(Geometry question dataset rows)
-=-=-=-=-

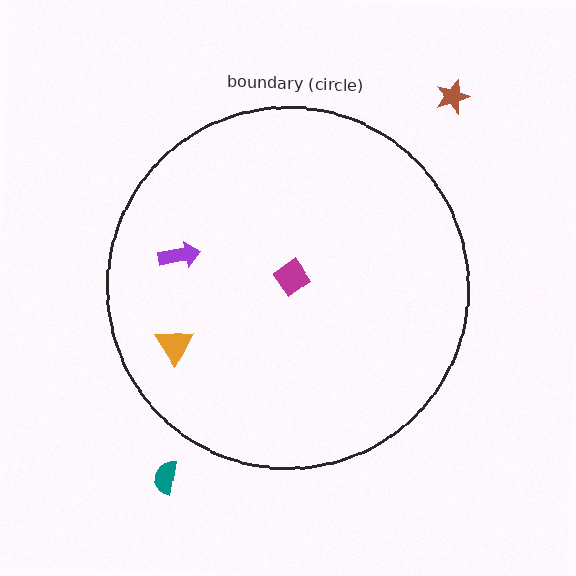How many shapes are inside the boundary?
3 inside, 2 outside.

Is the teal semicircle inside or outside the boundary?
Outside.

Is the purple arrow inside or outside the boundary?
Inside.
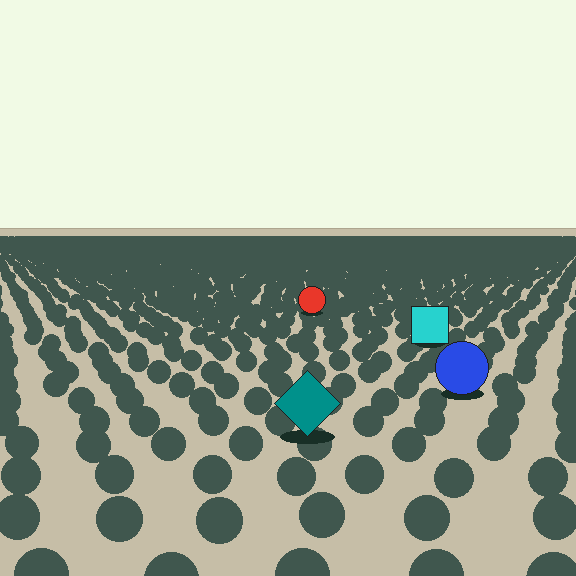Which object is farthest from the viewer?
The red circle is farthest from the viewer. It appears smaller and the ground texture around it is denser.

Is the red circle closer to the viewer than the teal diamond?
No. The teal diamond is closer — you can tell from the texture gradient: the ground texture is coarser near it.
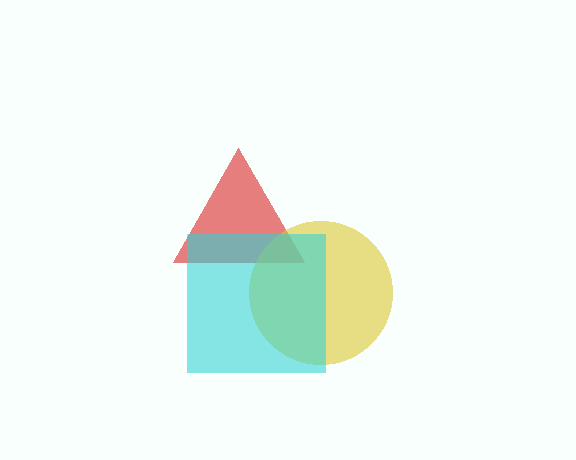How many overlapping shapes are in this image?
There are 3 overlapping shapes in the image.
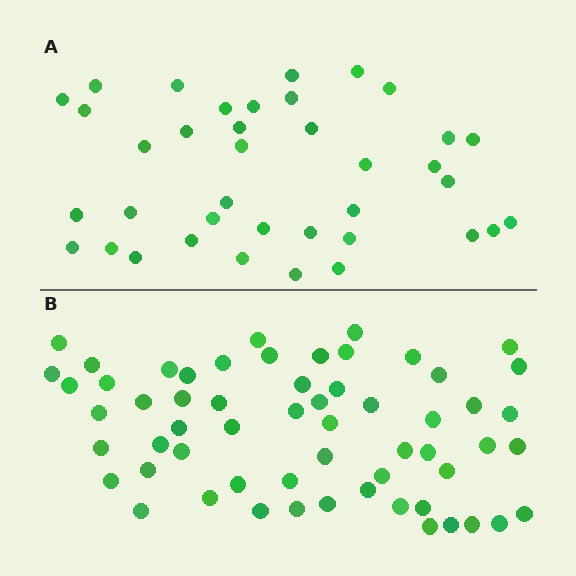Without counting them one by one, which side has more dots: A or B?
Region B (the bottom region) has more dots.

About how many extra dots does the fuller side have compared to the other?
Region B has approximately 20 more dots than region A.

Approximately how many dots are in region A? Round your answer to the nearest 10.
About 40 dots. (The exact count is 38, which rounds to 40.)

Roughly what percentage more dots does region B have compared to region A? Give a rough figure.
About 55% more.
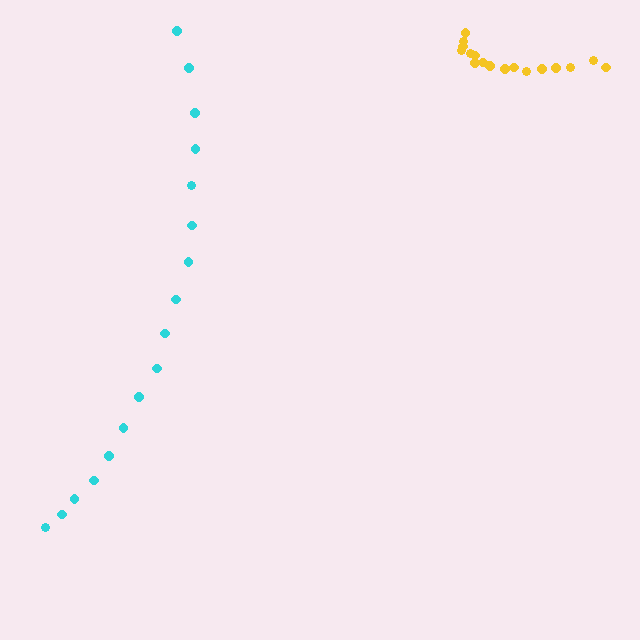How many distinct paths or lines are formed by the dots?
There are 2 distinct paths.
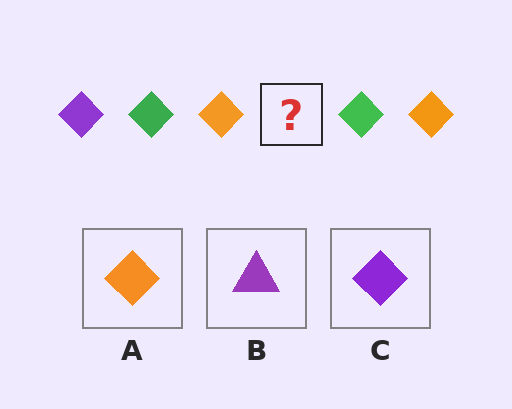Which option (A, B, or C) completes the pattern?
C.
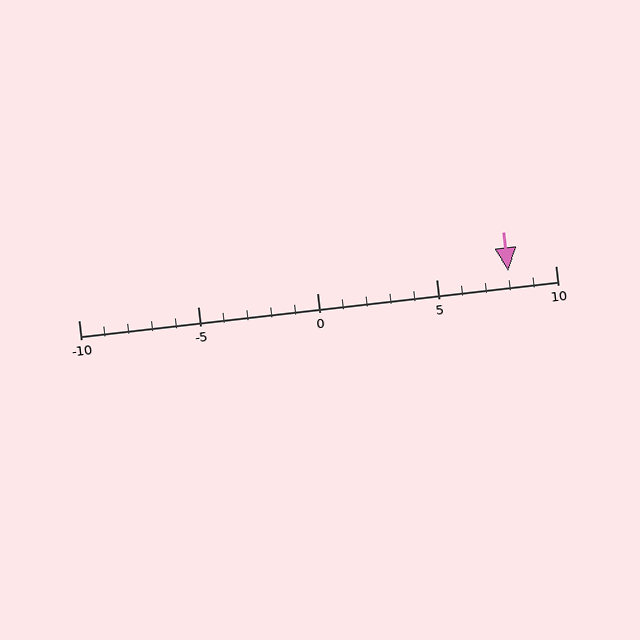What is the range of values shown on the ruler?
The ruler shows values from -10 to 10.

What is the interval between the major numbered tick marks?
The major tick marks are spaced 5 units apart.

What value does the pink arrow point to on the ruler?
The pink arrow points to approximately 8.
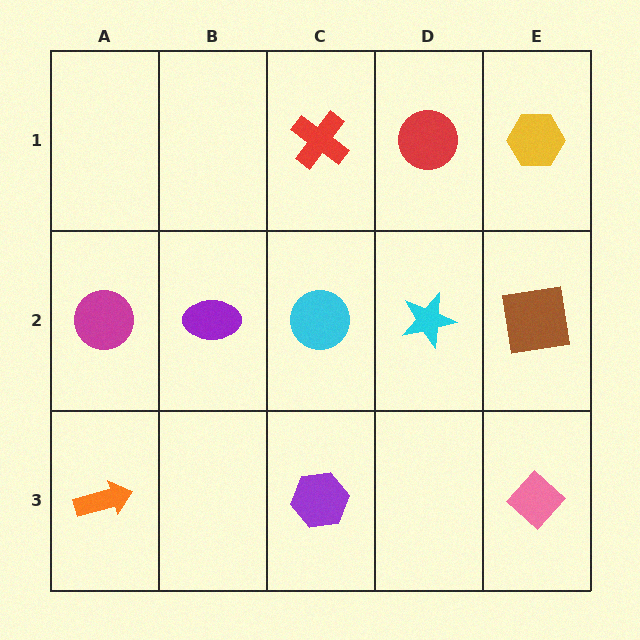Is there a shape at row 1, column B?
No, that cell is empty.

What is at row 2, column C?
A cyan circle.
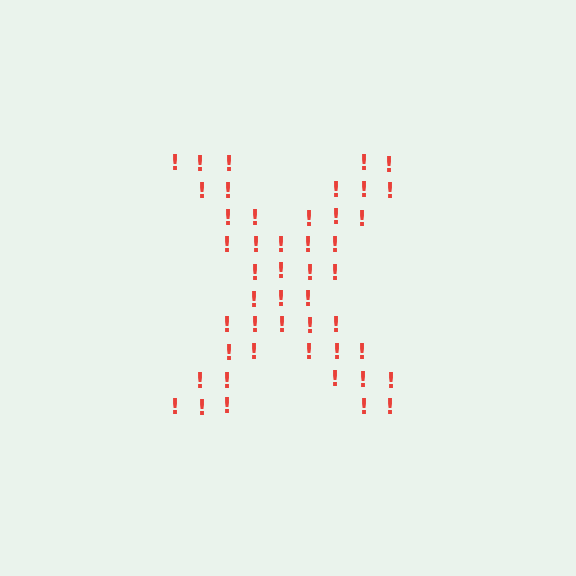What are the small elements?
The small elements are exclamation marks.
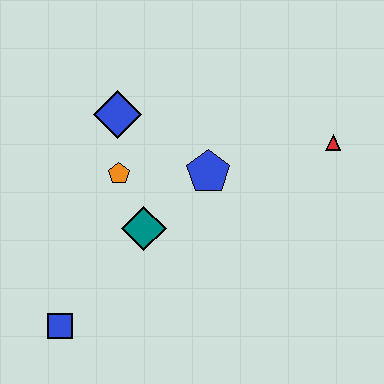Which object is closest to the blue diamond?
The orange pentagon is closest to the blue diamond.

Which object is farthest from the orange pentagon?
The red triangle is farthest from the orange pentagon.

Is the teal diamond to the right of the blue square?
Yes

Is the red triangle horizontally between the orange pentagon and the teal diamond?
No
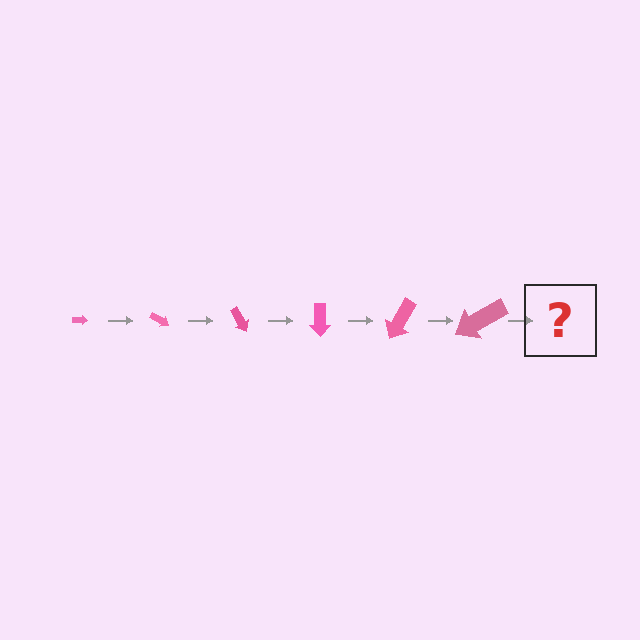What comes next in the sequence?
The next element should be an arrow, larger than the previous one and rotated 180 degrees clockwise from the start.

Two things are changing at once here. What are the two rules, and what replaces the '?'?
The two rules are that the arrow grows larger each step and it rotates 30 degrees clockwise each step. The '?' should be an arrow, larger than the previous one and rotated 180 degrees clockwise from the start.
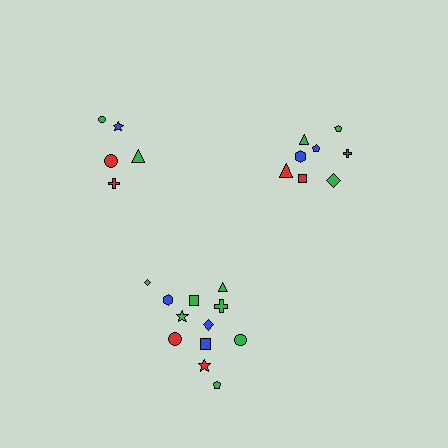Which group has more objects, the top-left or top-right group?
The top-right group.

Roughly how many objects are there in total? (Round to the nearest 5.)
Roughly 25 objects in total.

-=-=-=-=-

> **What you need to do**
The lines to write out run from the one containing "About how many" through the final line of the material above, both included; write them out exactly, with no pictures.

> **Written solution**
About how many extra dots does the fuller side have compared to the other?
Region B has approximately 20 more dots than region A.

Approximately how many dots are in region A? Round your answer to the nearest 10.
About 40 dots. (The exact count is 38, which rounds to 40.)

Roughly what percentage more dots does region B have compared to region A? Give a rough figure.
About 55% more.
How many distinct paths or lines are formed by the dots?
There are 2 distinct paths.
Which option (A, B, or C) completes the pattern?
C.
What is the range of values shown on the ruler?
The ruler shows values from -10 to 10.

What is the interval between the major numbered tick marks?
The major tick marks are spaced 5 units apart.

What value does the pink arrow point to on the ruler?
The pink arrow points to approximately 8.
Is there a shape at row 1, column B?
No, that cell is empty.

What is at row 2, column C?
A cyan circle.
What are the small elements?
The small elements are exclamation marks.
Which object is closest to the blue diamond?
The orange pentagon is closest to the blue diamond.

Which object is farthest from the orange pentagon?
The red triangle is farthest from the orange pentagon.

Is the teal diamond to the right of the blue square?
Yes

Is the red triangle horizontally between the orange pentagon and the teal diamond?
No
What comes next in the sequence?
The next element should be an arrow, larger than the previous one and rotated 180 degrees clockwise from the start.

Two things are changing at once here. What are the two rules, and what replaces the '?'?
The two rules are that the arrow grows larger each step and it rotates 30 degrees clockwise each step. The '?' should be an arrow, larger than the previous one and rotated 180 degrees clockwise from the start.
Which group has more objects, the top-left or top-right group?
The top-right group.

Roughly how many objects are there in total? (Round to the nearest 5.)
Roughly 25 objects in total.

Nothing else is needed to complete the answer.